Exercise requirements >> Copy out the rows word for word, starting with the first line and going on through the line with "[280,216,511,405]". Include both of those lines.

[BEGIN Extracted entries]

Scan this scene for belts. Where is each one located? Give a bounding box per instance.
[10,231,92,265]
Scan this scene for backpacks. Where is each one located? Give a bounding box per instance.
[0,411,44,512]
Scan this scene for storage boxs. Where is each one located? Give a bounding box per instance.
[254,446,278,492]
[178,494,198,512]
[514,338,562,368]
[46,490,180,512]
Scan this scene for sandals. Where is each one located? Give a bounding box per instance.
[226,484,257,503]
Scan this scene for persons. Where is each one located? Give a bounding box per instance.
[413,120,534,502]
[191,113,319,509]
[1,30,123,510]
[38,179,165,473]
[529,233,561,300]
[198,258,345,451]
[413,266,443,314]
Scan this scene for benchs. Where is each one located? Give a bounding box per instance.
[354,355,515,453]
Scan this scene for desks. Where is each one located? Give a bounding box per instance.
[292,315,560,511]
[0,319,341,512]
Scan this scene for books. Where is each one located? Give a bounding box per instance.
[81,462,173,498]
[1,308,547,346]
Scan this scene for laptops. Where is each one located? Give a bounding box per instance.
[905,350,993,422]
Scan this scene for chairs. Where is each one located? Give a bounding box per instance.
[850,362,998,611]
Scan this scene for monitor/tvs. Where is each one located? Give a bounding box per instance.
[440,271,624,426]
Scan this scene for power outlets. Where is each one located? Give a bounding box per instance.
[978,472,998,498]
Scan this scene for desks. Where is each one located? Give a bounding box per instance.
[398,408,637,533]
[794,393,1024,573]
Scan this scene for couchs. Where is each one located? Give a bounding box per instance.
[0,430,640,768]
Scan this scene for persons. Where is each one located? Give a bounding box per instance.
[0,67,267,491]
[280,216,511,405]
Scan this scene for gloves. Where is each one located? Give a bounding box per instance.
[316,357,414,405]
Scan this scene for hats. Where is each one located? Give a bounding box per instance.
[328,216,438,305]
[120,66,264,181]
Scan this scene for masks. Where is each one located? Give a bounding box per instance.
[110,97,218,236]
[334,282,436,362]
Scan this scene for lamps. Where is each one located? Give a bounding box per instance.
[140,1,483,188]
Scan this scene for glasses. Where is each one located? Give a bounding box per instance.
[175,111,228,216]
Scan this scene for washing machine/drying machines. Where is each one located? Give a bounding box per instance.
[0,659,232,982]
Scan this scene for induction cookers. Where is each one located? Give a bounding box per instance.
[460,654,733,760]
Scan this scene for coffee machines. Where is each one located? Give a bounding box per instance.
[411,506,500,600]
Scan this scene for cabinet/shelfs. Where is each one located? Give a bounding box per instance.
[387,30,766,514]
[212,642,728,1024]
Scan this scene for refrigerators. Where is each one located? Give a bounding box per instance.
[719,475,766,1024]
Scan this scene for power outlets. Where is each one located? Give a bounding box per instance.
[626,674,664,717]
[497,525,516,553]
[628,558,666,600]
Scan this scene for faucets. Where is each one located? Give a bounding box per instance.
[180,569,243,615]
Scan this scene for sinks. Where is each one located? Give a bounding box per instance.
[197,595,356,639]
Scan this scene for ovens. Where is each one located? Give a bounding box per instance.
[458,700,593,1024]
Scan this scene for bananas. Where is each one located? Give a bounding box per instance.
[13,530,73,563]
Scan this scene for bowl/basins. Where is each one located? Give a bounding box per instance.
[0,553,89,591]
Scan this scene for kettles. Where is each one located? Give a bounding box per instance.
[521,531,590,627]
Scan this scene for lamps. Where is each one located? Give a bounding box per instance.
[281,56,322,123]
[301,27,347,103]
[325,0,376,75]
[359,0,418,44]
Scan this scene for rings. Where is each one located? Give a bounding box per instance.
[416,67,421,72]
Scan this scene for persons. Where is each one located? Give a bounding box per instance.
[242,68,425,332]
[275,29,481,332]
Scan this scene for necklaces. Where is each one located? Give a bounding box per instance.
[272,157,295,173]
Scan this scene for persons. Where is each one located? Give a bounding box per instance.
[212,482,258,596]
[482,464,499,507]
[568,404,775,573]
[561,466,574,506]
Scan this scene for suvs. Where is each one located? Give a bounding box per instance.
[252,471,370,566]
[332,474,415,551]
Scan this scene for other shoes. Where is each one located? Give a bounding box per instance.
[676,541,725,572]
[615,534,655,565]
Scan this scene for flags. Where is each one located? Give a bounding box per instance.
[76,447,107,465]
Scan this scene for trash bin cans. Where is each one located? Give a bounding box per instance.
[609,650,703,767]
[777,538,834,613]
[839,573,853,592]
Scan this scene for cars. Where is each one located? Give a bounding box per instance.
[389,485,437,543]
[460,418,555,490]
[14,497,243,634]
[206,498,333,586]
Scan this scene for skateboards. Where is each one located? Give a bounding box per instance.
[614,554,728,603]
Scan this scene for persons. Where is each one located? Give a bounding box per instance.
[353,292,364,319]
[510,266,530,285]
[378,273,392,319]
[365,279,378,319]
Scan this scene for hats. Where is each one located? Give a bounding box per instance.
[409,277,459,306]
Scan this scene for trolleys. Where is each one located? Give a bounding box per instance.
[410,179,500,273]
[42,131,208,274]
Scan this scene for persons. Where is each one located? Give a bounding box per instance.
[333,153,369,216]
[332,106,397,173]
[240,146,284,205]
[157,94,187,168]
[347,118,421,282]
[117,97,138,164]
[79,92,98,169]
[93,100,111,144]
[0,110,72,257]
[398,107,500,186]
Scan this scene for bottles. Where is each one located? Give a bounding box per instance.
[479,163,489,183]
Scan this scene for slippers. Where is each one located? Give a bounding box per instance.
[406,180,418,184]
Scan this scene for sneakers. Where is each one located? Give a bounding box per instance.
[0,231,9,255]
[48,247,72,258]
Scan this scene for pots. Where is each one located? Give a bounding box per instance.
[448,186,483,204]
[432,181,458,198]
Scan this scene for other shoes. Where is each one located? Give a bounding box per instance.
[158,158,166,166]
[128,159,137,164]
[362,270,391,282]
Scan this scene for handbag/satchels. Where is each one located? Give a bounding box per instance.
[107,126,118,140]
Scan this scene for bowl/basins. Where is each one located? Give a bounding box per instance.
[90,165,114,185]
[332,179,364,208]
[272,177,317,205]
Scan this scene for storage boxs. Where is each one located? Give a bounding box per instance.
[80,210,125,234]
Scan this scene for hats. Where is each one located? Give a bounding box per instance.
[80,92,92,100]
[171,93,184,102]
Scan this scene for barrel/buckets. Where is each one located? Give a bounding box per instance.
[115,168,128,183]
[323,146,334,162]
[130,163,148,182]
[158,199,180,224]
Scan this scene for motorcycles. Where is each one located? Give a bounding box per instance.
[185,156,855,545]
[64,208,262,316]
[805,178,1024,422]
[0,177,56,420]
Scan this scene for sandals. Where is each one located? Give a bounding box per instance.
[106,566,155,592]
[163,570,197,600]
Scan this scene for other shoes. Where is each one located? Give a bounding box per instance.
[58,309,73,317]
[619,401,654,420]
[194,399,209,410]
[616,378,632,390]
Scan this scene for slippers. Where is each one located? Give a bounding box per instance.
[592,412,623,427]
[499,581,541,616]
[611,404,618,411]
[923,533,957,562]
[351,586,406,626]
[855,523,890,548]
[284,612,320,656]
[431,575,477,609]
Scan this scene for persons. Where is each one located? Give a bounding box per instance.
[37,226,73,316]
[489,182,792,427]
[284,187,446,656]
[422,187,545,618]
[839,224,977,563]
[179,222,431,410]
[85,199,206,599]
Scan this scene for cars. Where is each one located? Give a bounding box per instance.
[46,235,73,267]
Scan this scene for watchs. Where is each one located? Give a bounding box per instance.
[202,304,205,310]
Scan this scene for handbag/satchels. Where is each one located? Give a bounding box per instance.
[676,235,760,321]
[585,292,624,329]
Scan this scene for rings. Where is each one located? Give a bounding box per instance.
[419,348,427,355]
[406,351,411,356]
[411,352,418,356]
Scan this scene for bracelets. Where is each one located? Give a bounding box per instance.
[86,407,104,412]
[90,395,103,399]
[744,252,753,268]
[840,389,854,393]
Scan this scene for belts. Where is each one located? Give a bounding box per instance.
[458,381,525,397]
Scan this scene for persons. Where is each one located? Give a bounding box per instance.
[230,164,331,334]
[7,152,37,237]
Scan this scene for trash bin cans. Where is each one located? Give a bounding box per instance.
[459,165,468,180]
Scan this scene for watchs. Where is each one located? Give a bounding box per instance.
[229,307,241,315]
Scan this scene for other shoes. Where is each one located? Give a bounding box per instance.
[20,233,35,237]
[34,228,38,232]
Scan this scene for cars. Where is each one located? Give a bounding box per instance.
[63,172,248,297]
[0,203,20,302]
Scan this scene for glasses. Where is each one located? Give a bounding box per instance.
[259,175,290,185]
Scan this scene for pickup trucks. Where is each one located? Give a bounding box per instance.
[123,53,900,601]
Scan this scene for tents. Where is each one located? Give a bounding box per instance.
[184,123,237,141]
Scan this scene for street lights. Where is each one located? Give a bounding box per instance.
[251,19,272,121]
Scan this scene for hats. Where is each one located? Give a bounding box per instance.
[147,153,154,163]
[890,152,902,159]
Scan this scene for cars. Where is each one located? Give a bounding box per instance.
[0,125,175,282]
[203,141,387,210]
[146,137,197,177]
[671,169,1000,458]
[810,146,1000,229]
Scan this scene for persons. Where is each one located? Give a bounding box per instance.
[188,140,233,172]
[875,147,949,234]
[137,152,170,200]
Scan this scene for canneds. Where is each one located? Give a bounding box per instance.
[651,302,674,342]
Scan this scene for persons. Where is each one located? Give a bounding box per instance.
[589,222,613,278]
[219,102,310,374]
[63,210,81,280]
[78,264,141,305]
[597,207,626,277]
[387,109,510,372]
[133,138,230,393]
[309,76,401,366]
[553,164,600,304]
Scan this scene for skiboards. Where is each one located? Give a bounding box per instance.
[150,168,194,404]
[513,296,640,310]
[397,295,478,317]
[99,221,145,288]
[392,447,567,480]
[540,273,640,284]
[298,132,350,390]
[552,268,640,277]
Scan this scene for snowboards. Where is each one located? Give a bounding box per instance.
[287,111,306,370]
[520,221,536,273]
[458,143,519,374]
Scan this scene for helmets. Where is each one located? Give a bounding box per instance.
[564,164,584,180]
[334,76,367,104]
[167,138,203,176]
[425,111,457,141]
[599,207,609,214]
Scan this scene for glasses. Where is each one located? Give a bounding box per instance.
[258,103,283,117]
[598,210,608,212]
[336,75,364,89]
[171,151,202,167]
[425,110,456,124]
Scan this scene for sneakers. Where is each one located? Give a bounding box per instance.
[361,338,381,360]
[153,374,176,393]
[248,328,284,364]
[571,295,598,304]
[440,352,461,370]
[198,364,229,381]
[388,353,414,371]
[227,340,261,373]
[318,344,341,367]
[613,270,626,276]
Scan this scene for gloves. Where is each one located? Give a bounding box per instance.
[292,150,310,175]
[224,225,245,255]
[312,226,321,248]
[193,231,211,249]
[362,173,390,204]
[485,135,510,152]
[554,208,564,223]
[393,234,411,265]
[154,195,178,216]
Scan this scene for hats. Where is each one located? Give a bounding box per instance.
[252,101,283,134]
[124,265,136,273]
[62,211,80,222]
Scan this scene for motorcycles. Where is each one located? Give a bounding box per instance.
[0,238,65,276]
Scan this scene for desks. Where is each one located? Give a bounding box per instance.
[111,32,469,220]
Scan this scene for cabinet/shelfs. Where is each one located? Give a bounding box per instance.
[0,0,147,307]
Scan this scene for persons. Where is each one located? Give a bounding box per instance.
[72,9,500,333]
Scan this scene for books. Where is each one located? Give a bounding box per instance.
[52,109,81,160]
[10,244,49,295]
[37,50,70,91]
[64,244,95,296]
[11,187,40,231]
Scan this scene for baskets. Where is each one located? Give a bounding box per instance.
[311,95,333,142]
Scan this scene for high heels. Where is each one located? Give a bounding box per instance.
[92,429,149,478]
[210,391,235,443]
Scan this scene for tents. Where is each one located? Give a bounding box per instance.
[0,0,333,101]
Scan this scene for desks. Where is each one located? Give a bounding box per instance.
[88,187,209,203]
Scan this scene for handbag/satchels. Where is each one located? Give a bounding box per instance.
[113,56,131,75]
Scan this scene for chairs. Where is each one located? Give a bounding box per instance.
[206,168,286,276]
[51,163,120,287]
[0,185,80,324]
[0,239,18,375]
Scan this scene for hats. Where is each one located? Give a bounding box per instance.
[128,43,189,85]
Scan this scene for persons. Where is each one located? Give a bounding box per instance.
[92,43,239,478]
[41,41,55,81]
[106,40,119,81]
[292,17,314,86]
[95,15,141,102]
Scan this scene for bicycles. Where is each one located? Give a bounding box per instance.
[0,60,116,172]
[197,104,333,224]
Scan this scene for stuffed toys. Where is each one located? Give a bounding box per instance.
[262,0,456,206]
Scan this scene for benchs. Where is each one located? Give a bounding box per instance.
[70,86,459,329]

[END Extracted entries]

Output for this exercise >>
Scan this scene for belts. Where is each one located? Give a bounding box per instance.
[10,231,92,265]
Scan this scene for backpacks. Where is each one located? Give a bounding box per instance.
[0,411,44,512]
Scan this scene for storage boxs. Where is each one located? Give a bounding box per instance.
[254,446,278,492]
[178,494,198,512]
[514,338,562,368]
[46,490,180,512]
Scan this scene for sandals. Where is each one located? Give a bounding box per instance.
[226,484,257,503]
Scan this scene for persons. Where is each one located? Give a bounding box per instance.
[413,120,534,502]
[191,113,319,509]
[1,30,123,510]
[38,179,165,473]
[529,233,561,300]
[198,258,345,451]
[413,266,443,314]
Scan this scene for benchs. Where is each one located? Give a bounding box per instance.
[354,355,515,453]
Scan this scene for desks. Where is each one located? Give a bounding box per instance.
[292,315,560,511]
[0,319,341,512]
Scan this scene for books. Where is each one located? Give a bounding box per instance.
[81,462,173,498]
[1,308,547,346]
Scan this scene for laptops. Where is each one located? Give a bounding box per instance.
[905,350,993,422]
Scan this scene for chairs. Where is each one located? Give a bounding box per instance.
[850,362,998,611]
Scan this scene for monitor/tvs. Where is each one located? Give a bounding box per instance.
[440,271,624,426]
Scan this scene for power outlets. Where is each one located? Give a bounding box per instance.
[978,472,998,498]
Scan this scene for desks. Where is each one located? Give a bounding box per instance.
[398,408,637,533]
[794,393,1024,573]
Scan this scene for couchs. Where is each one located? Give a bounding box per instance.
[0,430,640,768]
Scan this scene for persons. Where is each one located? Give a bounding box per instance.
[0,67,267,491]
[280,216,511,405]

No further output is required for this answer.